Copy everything from the line with "Predict the next step in this sequence." down to the line with "What is the pattern, and", inclusive of both, exactly as written; leave out all pictures.

RECORDS SHOWN
※

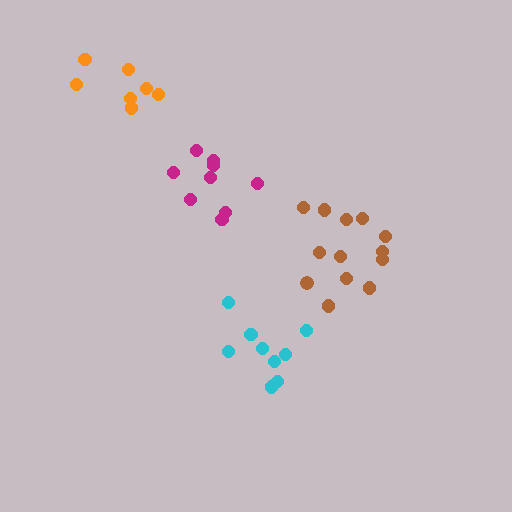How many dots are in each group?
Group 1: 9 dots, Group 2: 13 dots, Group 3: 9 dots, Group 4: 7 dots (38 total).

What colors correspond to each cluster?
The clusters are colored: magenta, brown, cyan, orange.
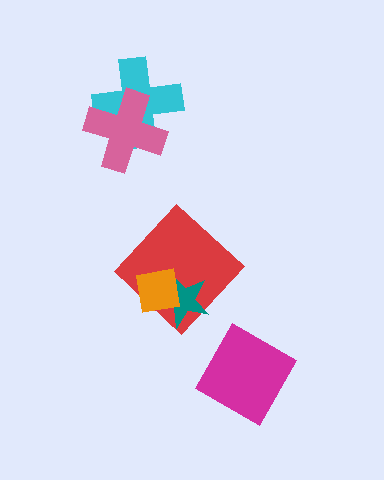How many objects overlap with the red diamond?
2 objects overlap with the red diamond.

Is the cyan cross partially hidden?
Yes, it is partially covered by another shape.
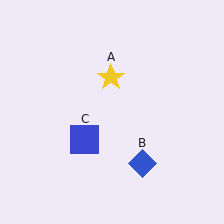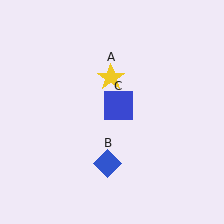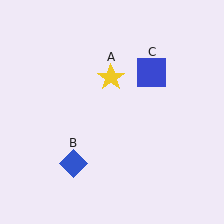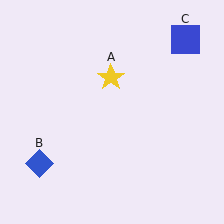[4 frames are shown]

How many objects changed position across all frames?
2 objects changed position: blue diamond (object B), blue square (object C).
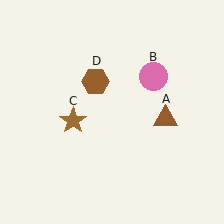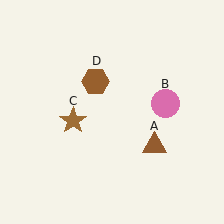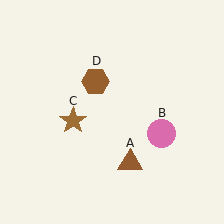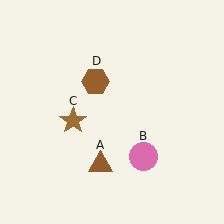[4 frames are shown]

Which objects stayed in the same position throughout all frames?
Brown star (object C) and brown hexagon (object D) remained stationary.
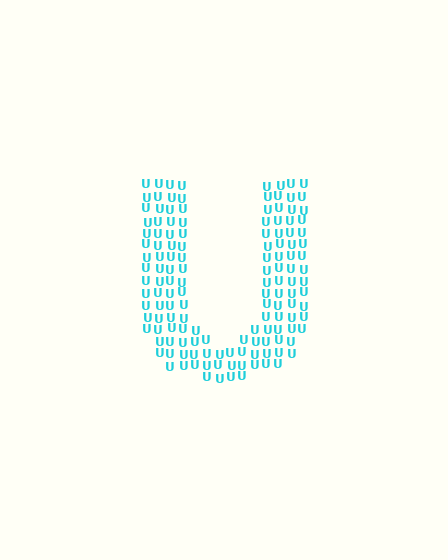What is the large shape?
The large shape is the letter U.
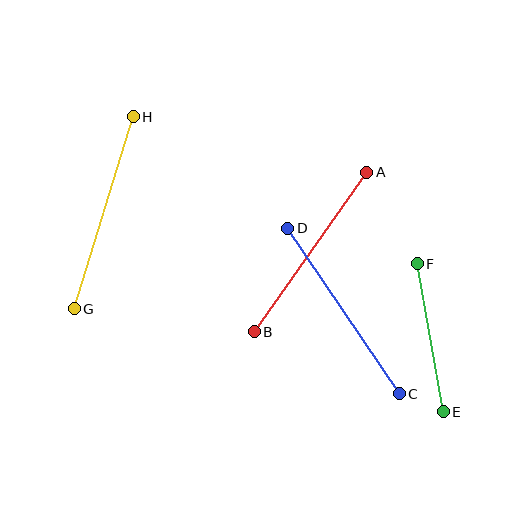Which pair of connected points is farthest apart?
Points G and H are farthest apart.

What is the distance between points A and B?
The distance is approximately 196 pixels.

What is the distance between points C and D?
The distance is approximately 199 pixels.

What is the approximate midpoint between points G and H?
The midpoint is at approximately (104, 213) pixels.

※

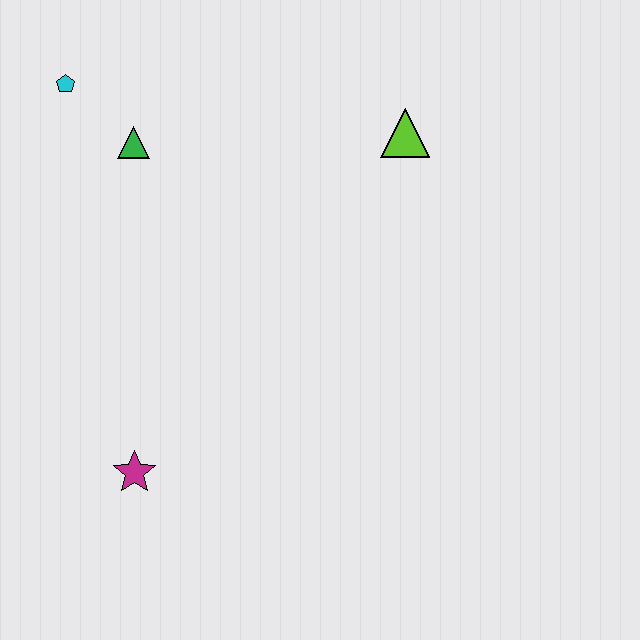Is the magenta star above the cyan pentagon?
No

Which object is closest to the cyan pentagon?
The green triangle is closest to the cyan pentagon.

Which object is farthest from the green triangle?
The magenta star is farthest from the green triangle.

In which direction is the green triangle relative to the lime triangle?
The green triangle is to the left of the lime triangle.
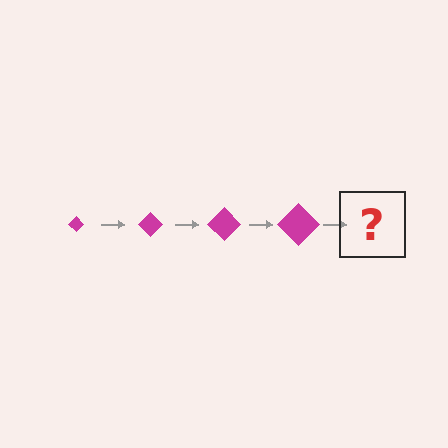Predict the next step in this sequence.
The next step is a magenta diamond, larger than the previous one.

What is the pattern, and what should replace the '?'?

※

COMPLETED EXERCISE
Predict the next step in this sequence.
The next step is a magenta diamond, larger than the previous one.

What is the pattern, and what should replace the '?'?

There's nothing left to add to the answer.